Quote the entries in full, character for character, without their images.

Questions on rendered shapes
*-*-*
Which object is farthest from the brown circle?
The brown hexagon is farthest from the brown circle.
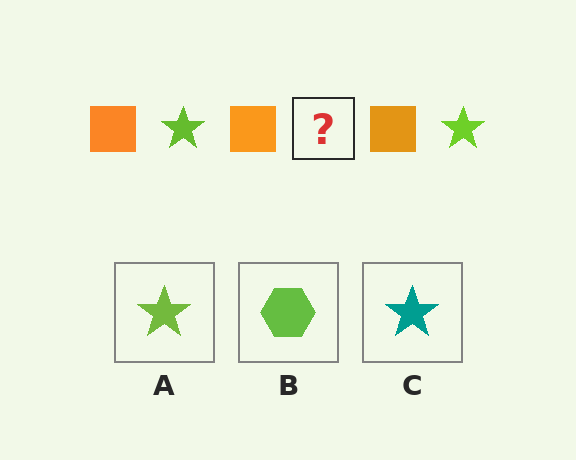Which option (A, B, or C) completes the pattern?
A.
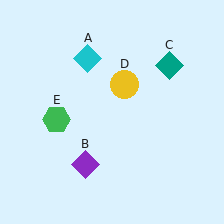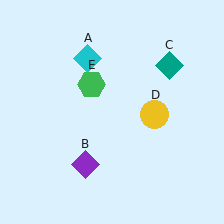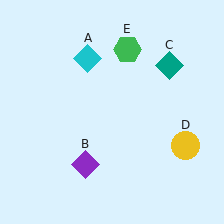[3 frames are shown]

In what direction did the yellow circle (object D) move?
The yellow circle (object D) moved down and to the right.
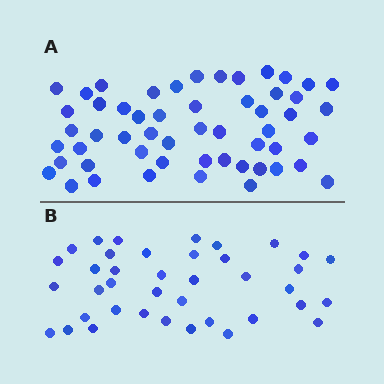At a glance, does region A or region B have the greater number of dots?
Region A (the top region) has more dots.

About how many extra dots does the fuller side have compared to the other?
Region A has approximately 15 more dots than region B.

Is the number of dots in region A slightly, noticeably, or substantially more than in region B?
Region A has noticeably more, but not dramatically so. The ratio is roughly 1.4 to 1.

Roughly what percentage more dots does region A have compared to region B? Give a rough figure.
About 40% more.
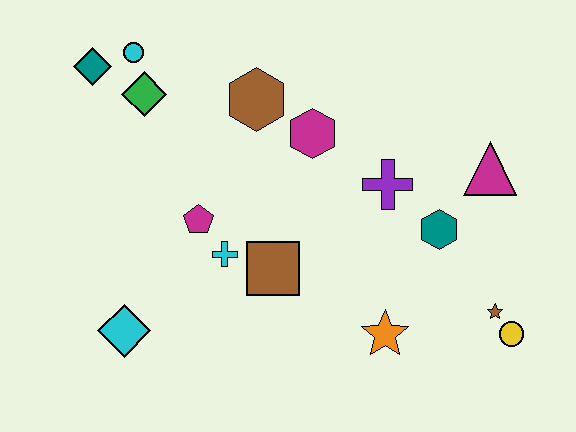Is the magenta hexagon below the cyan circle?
Yes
*-*-*
■ Written solution
Which object is farthest from the brown circle?
The brown hexagon is farthest from the brown circle.
Which option (A, B, or C) completes the pattern?
A.
[3 frames are shown]

In what direction did the yellow circle (object D) move?
The yellow circle (object D) moved down and to the right.
At a glance, does region A or region B have the greater number of dots?
Region A (the top region) has more dots.

About how many extra dots does the fuller side have compared to the other?
Region A has approximately 15 more dots than region B.

Is the number of dots in region A slightly, noticeably, or substantially more than in region B?
Region A has noticeably more, but not dramatically so. The ratio is roughly 1.4 to 1.

Roughly what percentage more dots does region A have compared to region B? Give a rough figure.
About 40% more.
Is the magenta hexagon below the cyan circle?
Yes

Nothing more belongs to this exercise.